Stored rows:
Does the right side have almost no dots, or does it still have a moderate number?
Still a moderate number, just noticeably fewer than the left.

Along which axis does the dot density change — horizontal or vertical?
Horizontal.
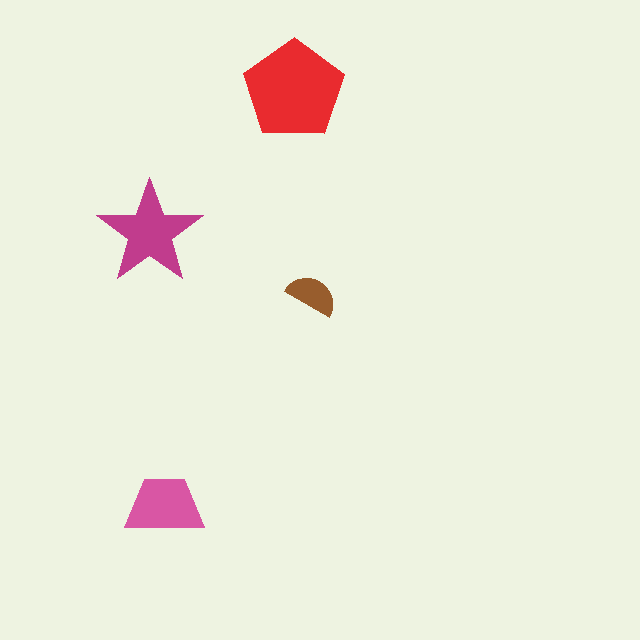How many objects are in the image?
--
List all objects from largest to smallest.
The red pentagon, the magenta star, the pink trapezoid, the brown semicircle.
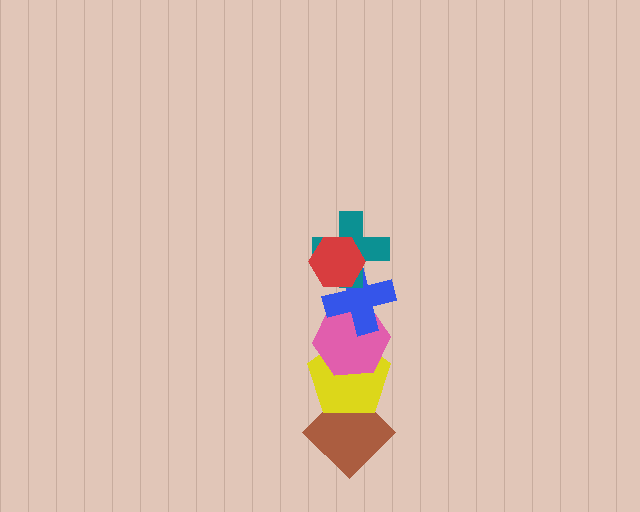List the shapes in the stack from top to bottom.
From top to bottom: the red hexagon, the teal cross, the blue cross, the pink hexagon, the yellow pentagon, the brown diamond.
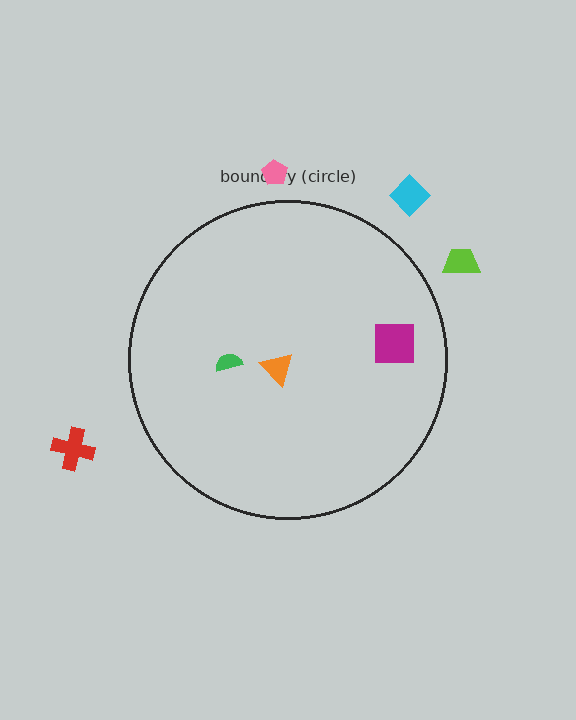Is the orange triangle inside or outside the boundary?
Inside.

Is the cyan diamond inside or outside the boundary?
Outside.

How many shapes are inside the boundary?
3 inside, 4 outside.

Stated problem:
Extract, without any images, the part of the material above that opens with the line containing "Does the right" and closes with the line containing "How many objects are in the image?", both lines included.

Task solution:
Does the right side have almost no dots, or does it still have a moderate number?
Still a moderate number, just noticeably fewer than the left.

Along which axis does the dot density change — horizontal or vertical?
Horizontal.
How many objects are in the image?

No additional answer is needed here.